> Given exercise
Your task is to transcribe, word for word, the line containing "Which two points" and all lines that follow it to the end of the entries. Leave out the pictures.

> Listing

———

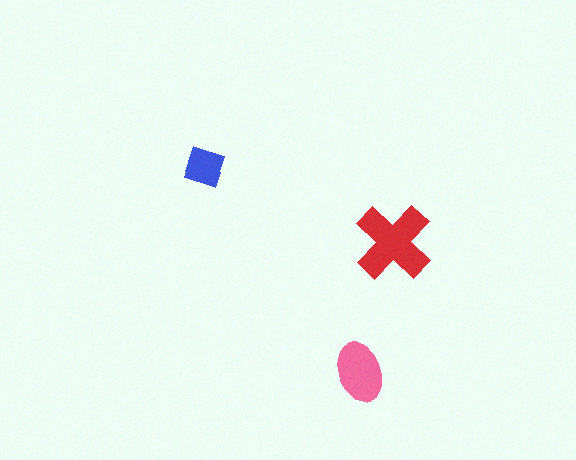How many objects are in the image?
There are 3 objects in the image.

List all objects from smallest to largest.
The blue diamond, the pink ellipse, the red cross.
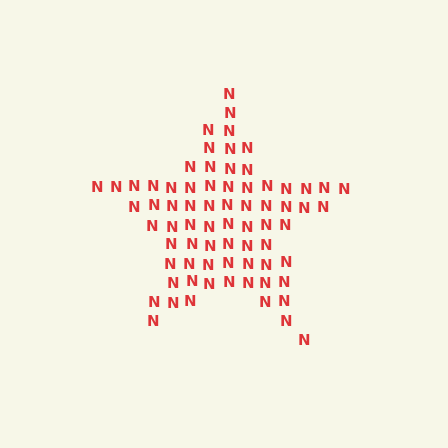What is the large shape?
The large shape is a star.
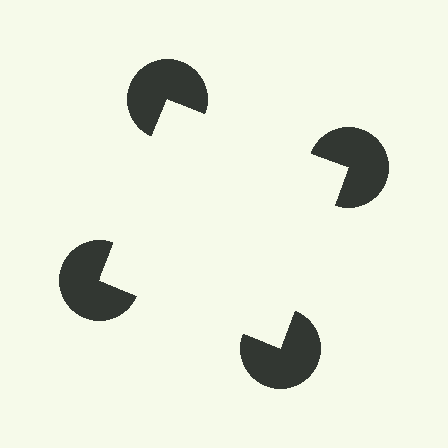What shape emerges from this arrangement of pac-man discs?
An illusory square — its edges are inferred from the aligned wedge cuts in the pac-man discs, not physically drawn.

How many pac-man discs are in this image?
There are 4 — one at each vertex of the illusory square.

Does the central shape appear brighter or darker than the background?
It typically appears slightly brighter than the background, even though no actual brightness change is drawn.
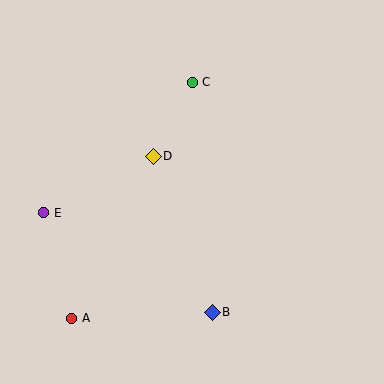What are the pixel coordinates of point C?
Point C is at (192, 82).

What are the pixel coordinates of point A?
Point A is at (72, 318).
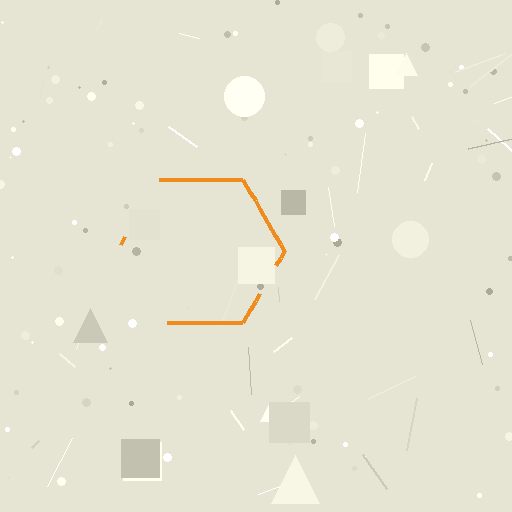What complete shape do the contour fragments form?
The contour fragments form a hexagon.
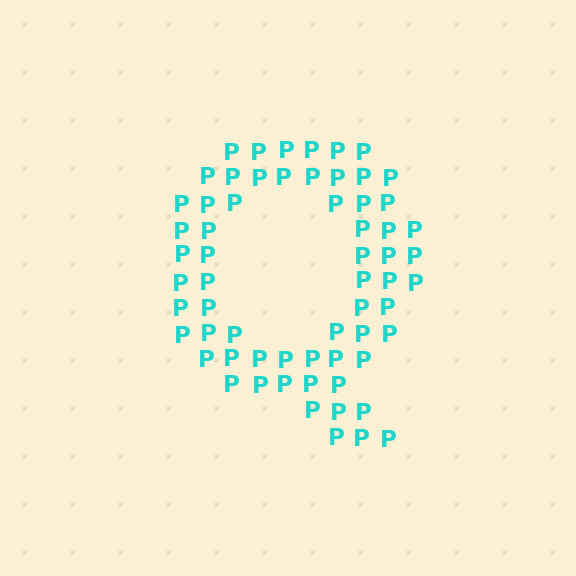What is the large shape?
The large shape is the letter Q.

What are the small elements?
The small elements are letter P's.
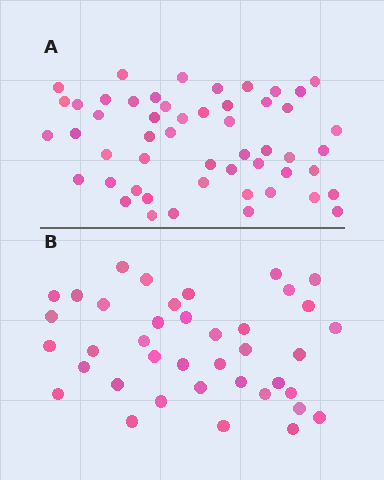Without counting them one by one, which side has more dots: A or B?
Region A (the top region) has more dots.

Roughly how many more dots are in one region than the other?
Region A has approximately 15 more dots than region B.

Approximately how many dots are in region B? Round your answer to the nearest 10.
About 40 dots. (The exact count is 39, which rounds to 40.)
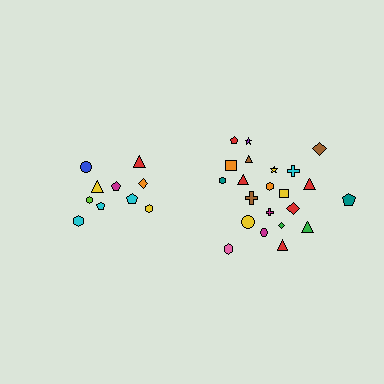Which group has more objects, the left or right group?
The right group.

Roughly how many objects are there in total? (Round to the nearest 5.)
Roughly 30 objects in total.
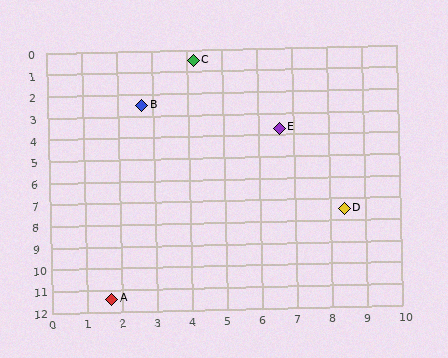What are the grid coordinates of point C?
Point C is at approximately (4.2, 0.5).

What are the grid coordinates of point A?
Point A is at approximately (1.7, 11.4).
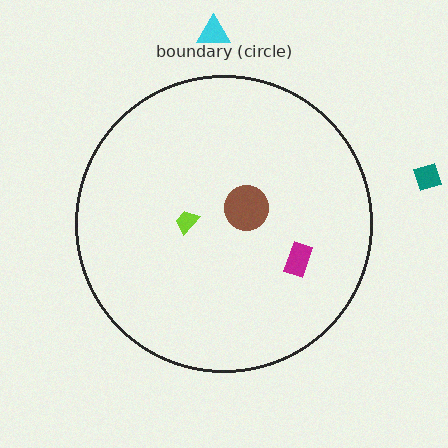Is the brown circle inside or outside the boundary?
Inside.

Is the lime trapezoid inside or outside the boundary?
Inside.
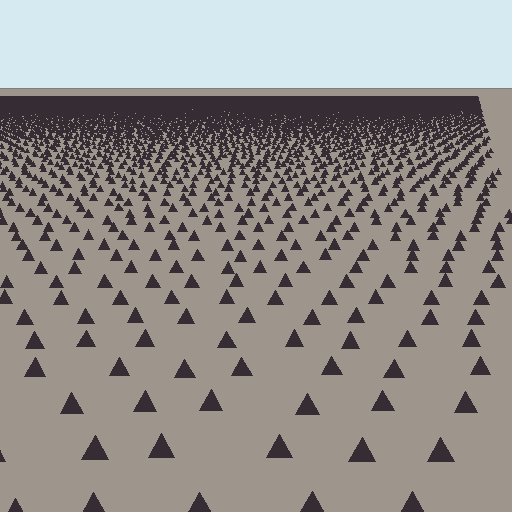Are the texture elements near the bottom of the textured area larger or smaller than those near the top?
Larger. Near the bottom, elements are closer to the viewer and appear at a bigger on-screen size.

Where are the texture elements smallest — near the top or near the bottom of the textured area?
Near the top.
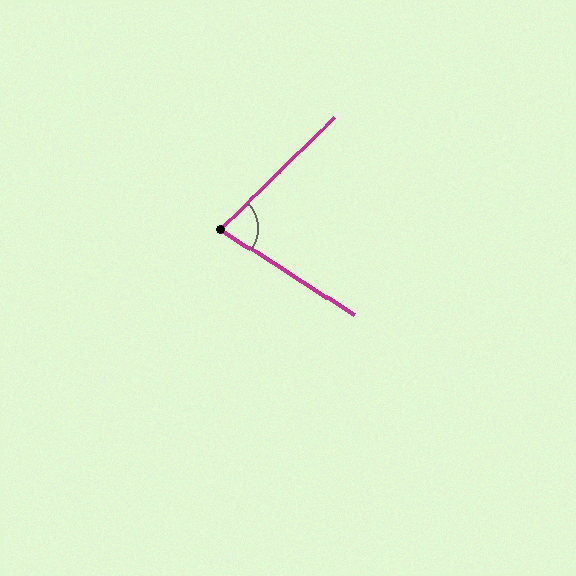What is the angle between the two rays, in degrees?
Approximately 77 degrees.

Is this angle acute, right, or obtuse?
It is acute.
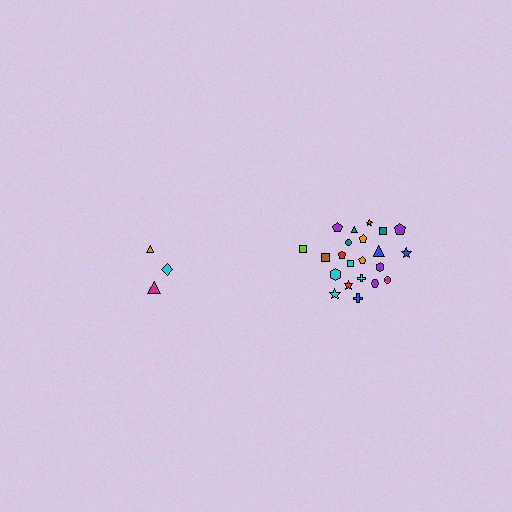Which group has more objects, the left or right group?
The right group.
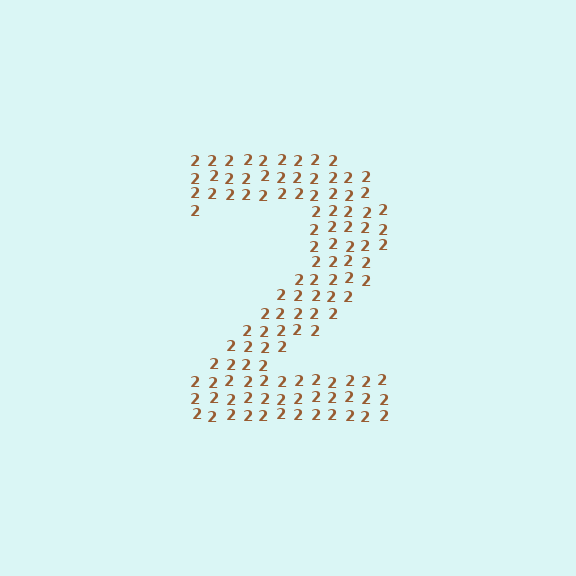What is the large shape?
The large shape is the digit 2.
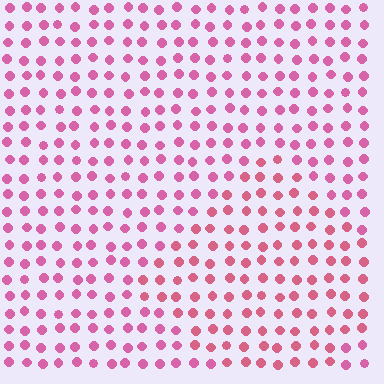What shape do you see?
I see a diamond.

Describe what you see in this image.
The image is filled with small pink elements in a uniform arrangement. A diamond-shaped region is visible where the elements are tinted to a slightly different hue, forming a subtle color boundary.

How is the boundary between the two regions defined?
The boundary is defined purely by a slight shift in hue (about 18 degrees). Spacing, size, and orientation are identical on both sides.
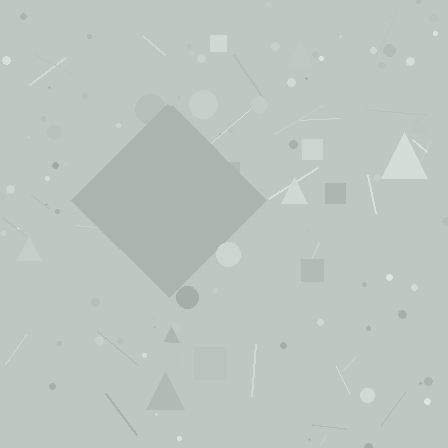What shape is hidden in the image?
A diamond is hidden in the image.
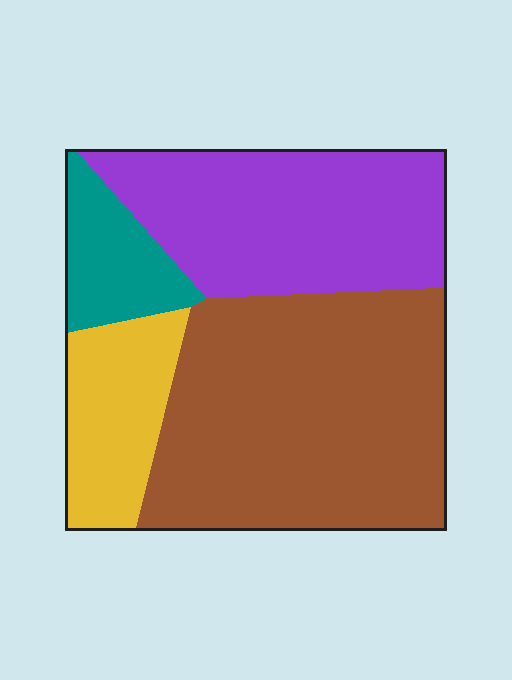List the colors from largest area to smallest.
From largest to smallest: brown, purple, yellow, teal.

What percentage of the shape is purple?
Purple takes up about one third (1/3) of the shape.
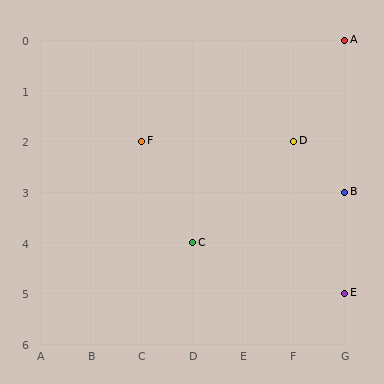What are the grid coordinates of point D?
Point D is at grid coordinates (F, 2).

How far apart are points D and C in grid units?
Points D and C are 2 columns and 2 rows apart (about 2.8 grid units diagonally).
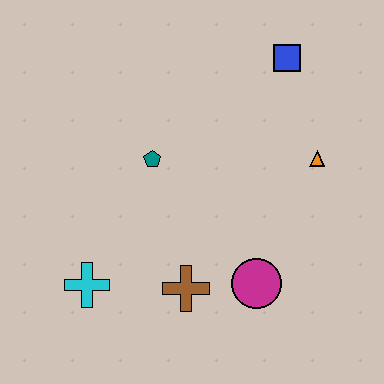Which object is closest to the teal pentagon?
The brown cross is closest to the teal pentagon.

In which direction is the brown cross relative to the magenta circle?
The brown cross is to the left of the magenta circle.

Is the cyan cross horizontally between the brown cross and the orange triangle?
No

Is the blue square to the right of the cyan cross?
Yes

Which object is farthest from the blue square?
The cyan cross is farthest from the blue square.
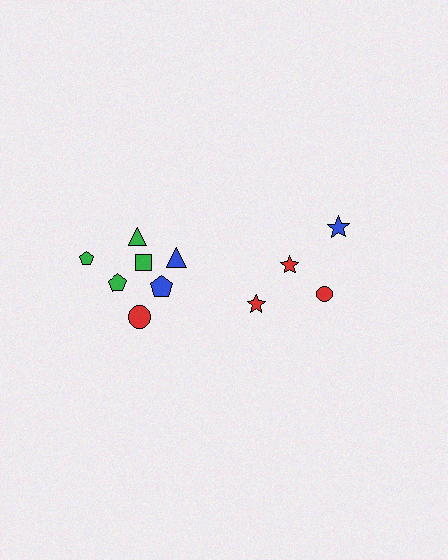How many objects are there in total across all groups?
There are 11 objects.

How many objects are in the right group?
There are 4 objects.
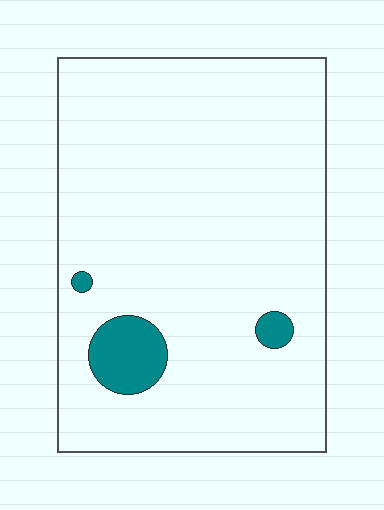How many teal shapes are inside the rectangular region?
3.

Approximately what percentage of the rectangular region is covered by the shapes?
Approximately 5%.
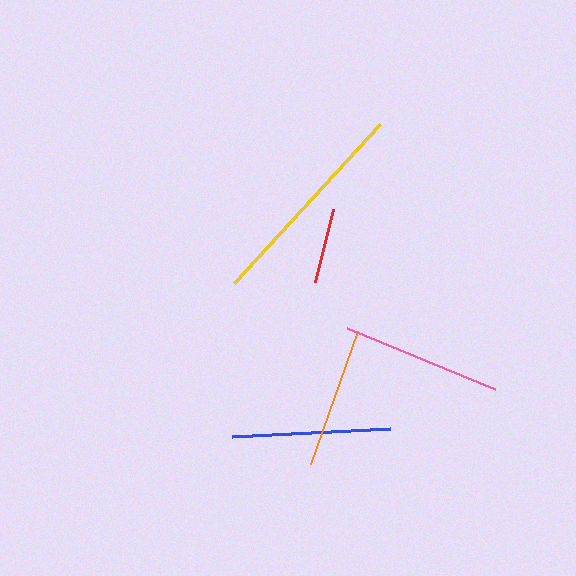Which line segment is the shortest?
The red line is the shortest at approximately 75 pixels.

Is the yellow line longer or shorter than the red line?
The yellow line is longer than the red line.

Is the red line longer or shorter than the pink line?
The pink line is longer than the red line.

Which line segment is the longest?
The yellow line is the longest at approximately 216 pixels.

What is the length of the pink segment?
The pink segment is approximately 159 pixels long.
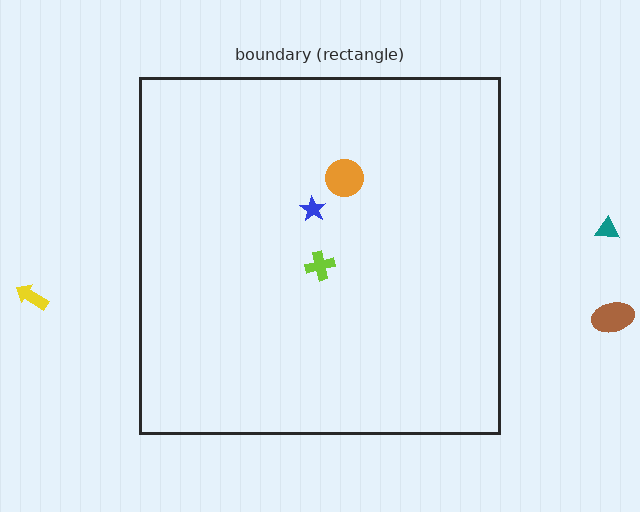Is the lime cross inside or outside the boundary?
Inside.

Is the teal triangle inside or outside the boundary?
Outside.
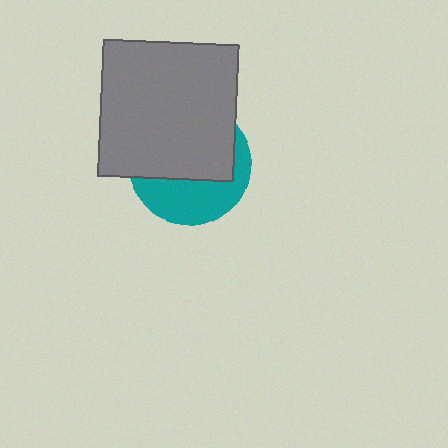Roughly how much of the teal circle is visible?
A small part of it is visible (roughly 40%).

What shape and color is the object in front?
The object in front is a gray square.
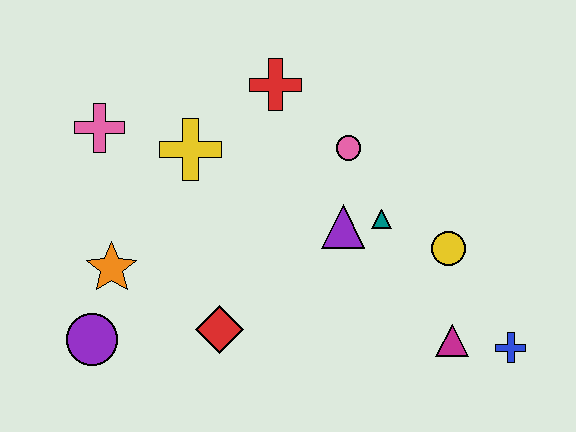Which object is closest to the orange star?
The purple circle is closest to the orange star.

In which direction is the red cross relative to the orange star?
The red cross is above the orange star.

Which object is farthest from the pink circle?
The purple circle is farthest from the pink circle.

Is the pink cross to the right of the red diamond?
No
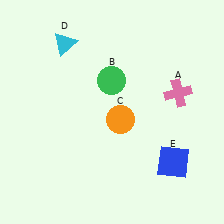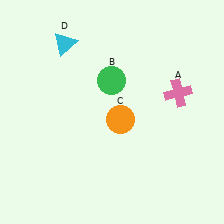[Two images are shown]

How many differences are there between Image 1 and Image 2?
There is 1 difference between the two images.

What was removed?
The blue square (E) was removed in Image 2.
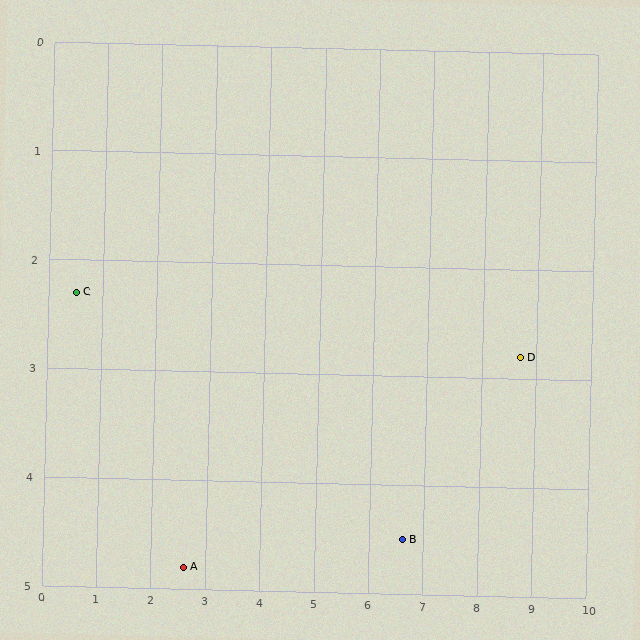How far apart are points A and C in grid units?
Points A and C are about 3.3 grid units apart.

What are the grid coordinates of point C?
Point C is at approximately (0.5, 2.3).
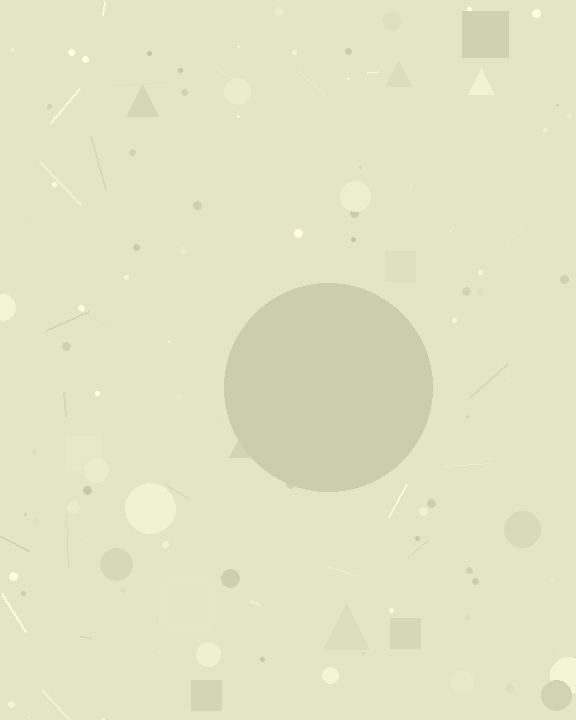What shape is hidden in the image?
A circle is hidden in the image.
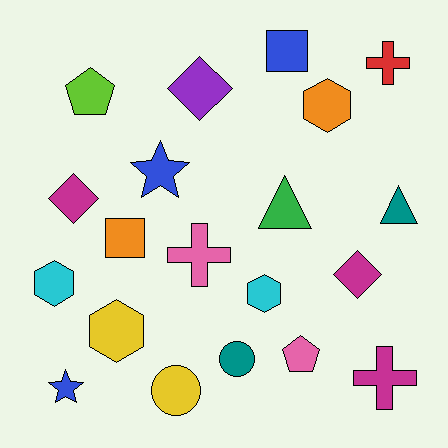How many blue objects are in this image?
There are 3 blue objects.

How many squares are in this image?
There are 2 squares.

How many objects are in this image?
There are 20 objects.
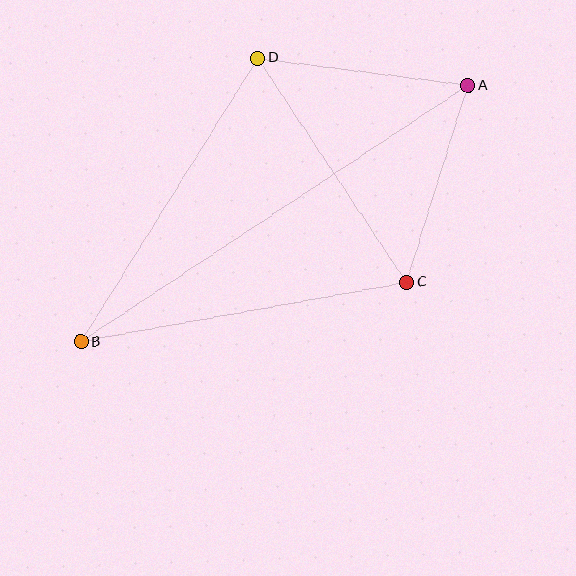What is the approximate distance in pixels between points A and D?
The distance between A and D is approximately 212 pixels.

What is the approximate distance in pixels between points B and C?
The distance between B and C is approximately 331 pixels.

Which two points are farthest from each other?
Points A and B are farthest from each other.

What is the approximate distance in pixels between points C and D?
The distance between C and D is approximately 269 pixels.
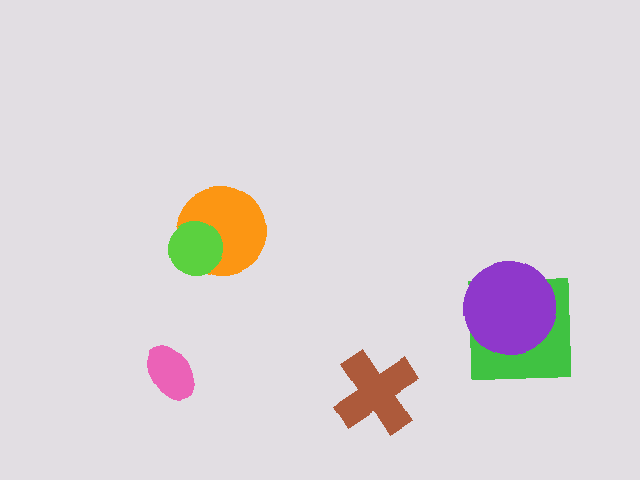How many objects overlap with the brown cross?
0 objects overlap with the brown cross.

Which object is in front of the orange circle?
The lime circle is in front of the orange circle.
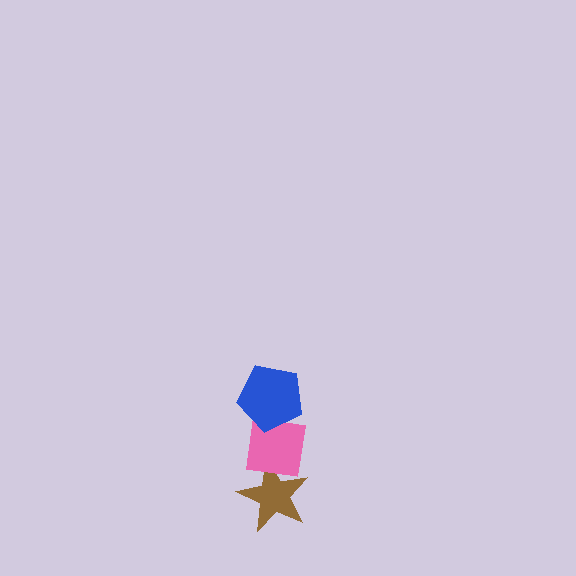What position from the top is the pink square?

———

> Task answer
Which two points are farthest from each other?
Points A and B are farthest from each other.

What is the approximate distance in pixels between points C and D?
The distance between C and D is approximately 269 pixels.
How many objects overlap with the brown cross?
0 objects overlap with the brown cross.

Which object is in front of the orange circle?
The lime circle is in front of the orange circle.
What position from the top is the pink square?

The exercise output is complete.